Questions about shapes in pictures
§ §

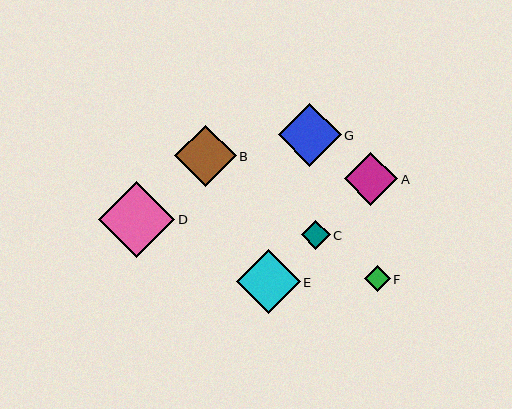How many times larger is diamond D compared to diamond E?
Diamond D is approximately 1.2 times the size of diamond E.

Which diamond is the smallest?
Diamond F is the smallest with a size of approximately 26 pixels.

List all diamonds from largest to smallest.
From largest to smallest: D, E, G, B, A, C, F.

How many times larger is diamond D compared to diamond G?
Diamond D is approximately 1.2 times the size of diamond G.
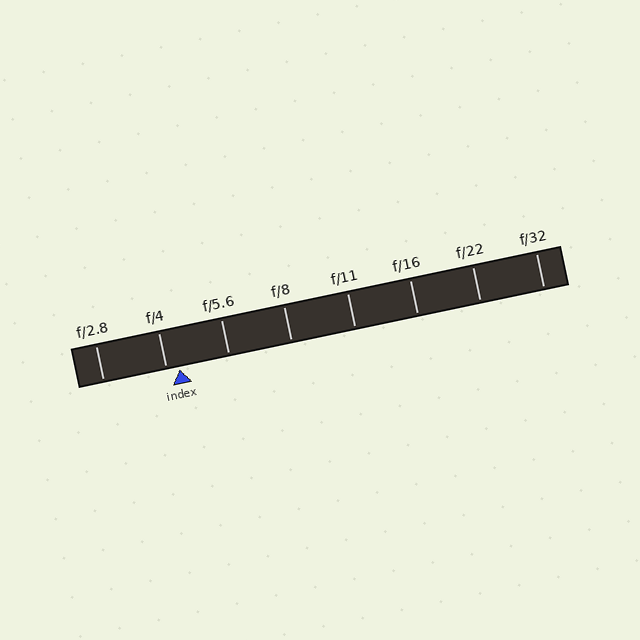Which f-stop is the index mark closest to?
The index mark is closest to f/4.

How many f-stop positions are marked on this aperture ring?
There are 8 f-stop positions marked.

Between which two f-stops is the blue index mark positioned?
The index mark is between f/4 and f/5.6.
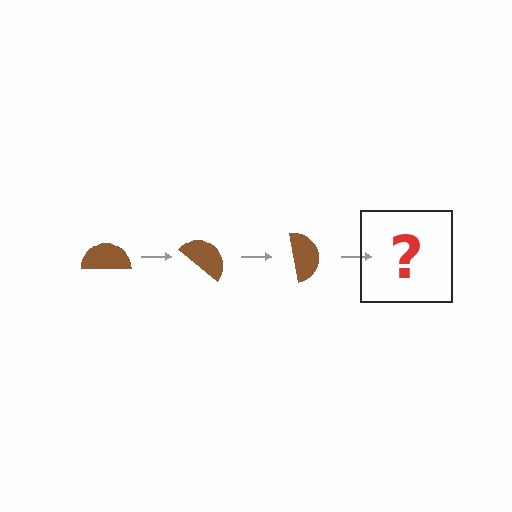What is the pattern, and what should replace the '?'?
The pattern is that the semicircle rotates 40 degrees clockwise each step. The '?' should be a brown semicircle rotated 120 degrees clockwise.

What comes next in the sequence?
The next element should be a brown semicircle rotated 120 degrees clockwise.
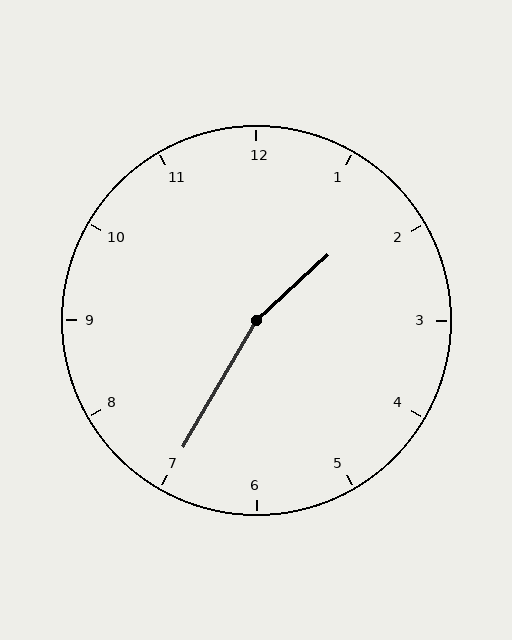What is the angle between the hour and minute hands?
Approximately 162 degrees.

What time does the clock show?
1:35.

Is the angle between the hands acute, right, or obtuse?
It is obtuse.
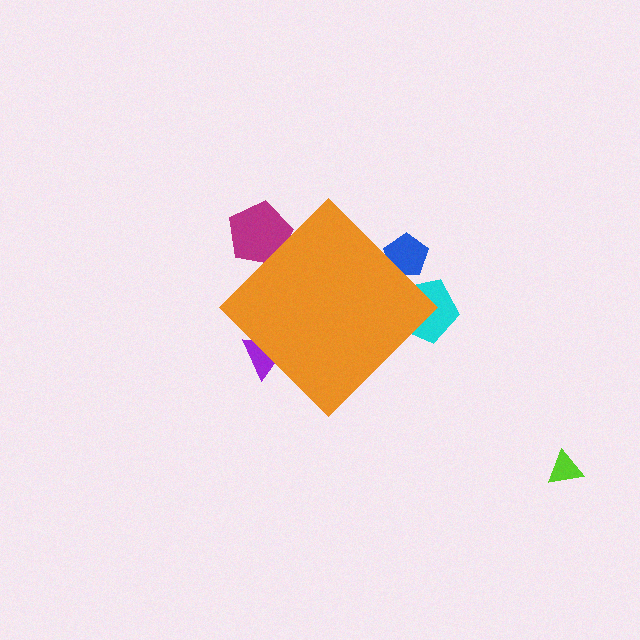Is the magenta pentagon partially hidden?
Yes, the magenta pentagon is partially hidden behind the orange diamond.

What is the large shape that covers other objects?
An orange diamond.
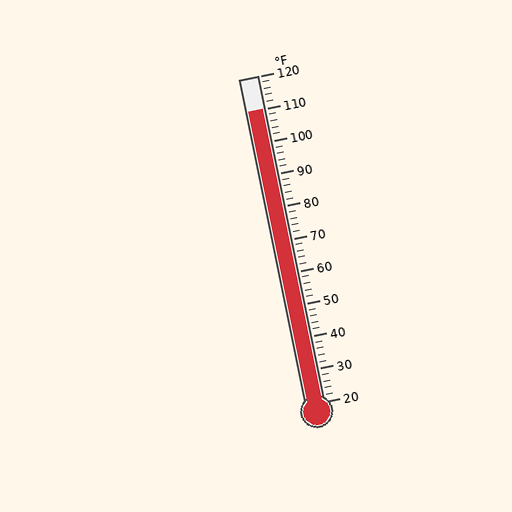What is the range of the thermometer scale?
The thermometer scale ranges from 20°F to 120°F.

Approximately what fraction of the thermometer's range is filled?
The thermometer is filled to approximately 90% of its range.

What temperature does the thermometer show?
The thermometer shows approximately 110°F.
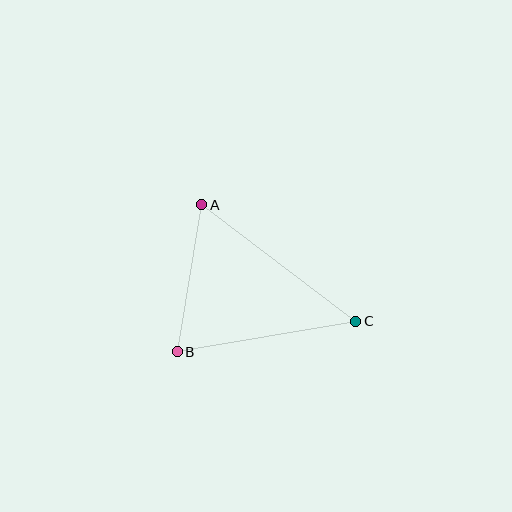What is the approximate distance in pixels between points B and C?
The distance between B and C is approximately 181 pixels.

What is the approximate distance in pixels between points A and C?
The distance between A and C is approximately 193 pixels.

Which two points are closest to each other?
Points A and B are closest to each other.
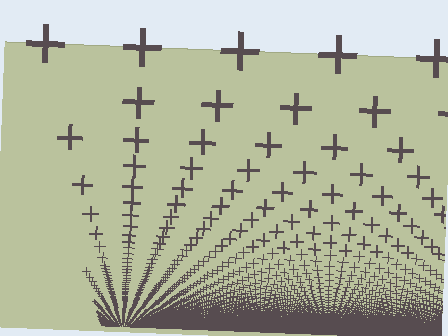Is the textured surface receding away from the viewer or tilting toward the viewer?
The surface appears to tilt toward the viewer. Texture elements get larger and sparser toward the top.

§ §

- WHAT IS REQUIRED:
Repeat each record exactly, with the pictures left out.

- SOLUTION FOR THIS PROBLEM:
How many times larger is diamond D compared to diamond E?
Diamond D is approximately 1.2 times the size of diamond E.

Which diamond is the smallest?
Diamond F is the smallest with a size of approximately 26 pixels.

List all diamonds from largest to smallest.
From largest to smallest: D, E, G, B, A, C, F.

How many times larger is diamond D compared to diamond G?
Diamond D is approximately 1.2 times the size of diamond G.
Which f-stop is the index mark closest to?
The index mark is closest to f/4.

How many f-stop positions are marked on this aperture ring?
There are 8 f-stop positions marked.

Between which two f-stops is the blue index mark positioned?
The index mark is between f/4 and f/5.6.
What is the pattern, and what should replace the '?'?
The pattern is that the semicircle rotates 40 degrees clockwise each step. The '?' should be a brown semicircle rotated 120 degrees clockwise.

What comes next in the sequence?
The next element should be a brown semicircle rotated 120 degrees clockwise.
What is the angle between the hour and minute hands?
Approximately 162 degrees.

What time does the clock show?
1:35.

Is the angle between the hands acute, right, or obtuse?
It is obtuse.
Is the magenta pentagon partially hidden?
Yes, the magenta pentagon is partially hidden behind the orange diamond.

What is the large shape that covers other objects?
An orange diamond.
What is the range of the thermometer scale?
The thermometer scale ranges from 20°F to 120°F.

Approximately what fraction of the thermometer's range is filled?
The thermometer is filled to approximately 90% of its range.

What temperature does the thermometer show?
The thermometer shows approximately 110°F.
What is the approximate distance in pixels between points B and C?
The distance between B and C is approximately 181 pixels.

What is the approximate distance in pixels between points A and C?
The distance between A and C is approximately 193 pixels.

Which two points are closest to each other?
Points A and B are closest to each other.
Is the textured surface receding away from the viewer or tilting toward the viewer?
The surface appears to tilt toward the viewer. Texture elements get larger and sparser toward the top.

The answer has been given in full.